* [What to work on]:
Extract all of the entries and set them down verbatim.

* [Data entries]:
###
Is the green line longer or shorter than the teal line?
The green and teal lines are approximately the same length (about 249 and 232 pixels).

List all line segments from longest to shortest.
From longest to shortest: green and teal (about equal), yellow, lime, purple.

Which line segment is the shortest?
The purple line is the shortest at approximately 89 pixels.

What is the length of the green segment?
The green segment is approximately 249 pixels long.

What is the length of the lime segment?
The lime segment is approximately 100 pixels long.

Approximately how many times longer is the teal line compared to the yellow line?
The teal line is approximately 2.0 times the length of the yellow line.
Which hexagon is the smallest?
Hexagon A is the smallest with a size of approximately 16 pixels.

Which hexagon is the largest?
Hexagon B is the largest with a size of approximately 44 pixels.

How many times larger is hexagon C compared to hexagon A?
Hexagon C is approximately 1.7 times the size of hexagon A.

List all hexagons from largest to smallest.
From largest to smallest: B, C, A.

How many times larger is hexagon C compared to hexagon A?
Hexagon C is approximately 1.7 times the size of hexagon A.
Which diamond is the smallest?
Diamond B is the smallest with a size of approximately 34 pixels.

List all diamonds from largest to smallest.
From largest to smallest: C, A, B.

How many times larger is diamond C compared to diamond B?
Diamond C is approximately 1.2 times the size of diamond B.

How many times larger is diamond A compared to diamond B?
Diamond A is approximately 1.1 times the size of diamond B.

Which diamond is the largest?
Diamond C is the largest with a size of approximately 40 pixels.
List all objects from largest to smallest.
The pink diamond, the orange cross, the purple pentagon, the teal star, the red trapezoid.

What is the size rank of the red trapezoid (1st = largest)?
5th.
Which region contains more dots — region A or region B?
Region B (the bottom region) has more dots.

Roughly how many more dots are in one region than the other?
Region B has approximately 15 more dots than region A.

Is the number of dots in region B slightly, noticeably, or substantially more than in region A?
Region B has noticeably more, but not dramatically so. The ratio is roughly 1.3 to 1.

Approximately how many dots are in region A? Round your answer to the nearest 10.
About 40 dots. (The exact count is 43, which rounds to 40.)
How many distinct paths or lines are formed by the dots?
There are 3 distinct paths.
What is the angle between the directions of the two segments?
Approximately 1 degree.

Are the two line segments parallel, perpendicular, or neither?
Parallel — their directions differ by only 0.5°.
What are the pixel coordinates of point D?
###
* [Worked solution]:
Is the green line longer or shorter than the teal line?
The green and teal lines are approximately the same length (about 249 and 232 pixels).

List all line segments from longest to shortest.
From longest to shortest: green and teal (about equal), yellow, lime, purple.

Which line segment is the shortest?
The purple line is the shortest at approximately 89 pixels.

What is the length of the green segment?
The green segment is approximately 249 pixels long.

What is the length of the lime segment?
The lime segment is approximately 100 pixels long.

Approximately how many times longer is the teal line compared to the yellow line?
The teal line is approximately 2.0 times the length of the yellow line.
Which hexagon is the smallest?
Hexagon A is the smallest with a size of approximately 16 pixels.

Which hexagon is the largest?
Hexagon B is the largest with a size of approximately 44 pixels.

How many times larger is hexagon C compared to hexagon A?
Hexagon C is approximately 1.7 times the size of hexagon A.

List all hexagons from largest to smallest.
From largest to smallest: B, C, A.

How many times larger is hexagon C compared to hexagon A?
Hexagon C is approximately 1.7 times the size of hexagon A.
Which diamond is the smallest?
Diamond B is the smallest with a size of approximately 34 pixels.

List all diamonds from largest to smallest.
From largest to smallest: C, A, B.

How many times larger is diamond C compared to diamond B?
Diamond C is approximately 1.2 times the size of diamond B.

How many times larger is diamond A compared to diamond B?
Diamond A is approximately 1.1 times the size of diamond B.

Which diamond is the largest?
Diamond C is the largest with a size of approximately 40 pixels.
List all objects from largest to smallest.
The pink diamond, the orange cross, the purple pentagon, the teal star, the red trapezoid.

What is the size rank of the red trapezoid (1st = largest)?
5th.
Which region contains more dots — region A or region B?
Region B (the bottom region) has more dots.

Roughly how many more dots are in one region than the other?
Region B has approximately 15 more dots than region A.

Is the number of dots in region B slightly, noticeably, or substantially more than in region A?
Region B has noticeably more, but not dramatically so. The ratio is roughly 1.3 to 1.

Approximately how many dots are in region A? Round your answer to the nearest 10.
About 40 dots. (The exact count is 43, which rounds to 40.)
How many distinct paths or lines are formed by the dots?
There are 3 distinct paths.
What is the angle between the directions of the two segments?
Approximately 1 degree.

Are the two line segments parallel, perpendicular, or neither?
Parallel — their directions differ by only 0.5°.
What are the pixel coordinates of point D?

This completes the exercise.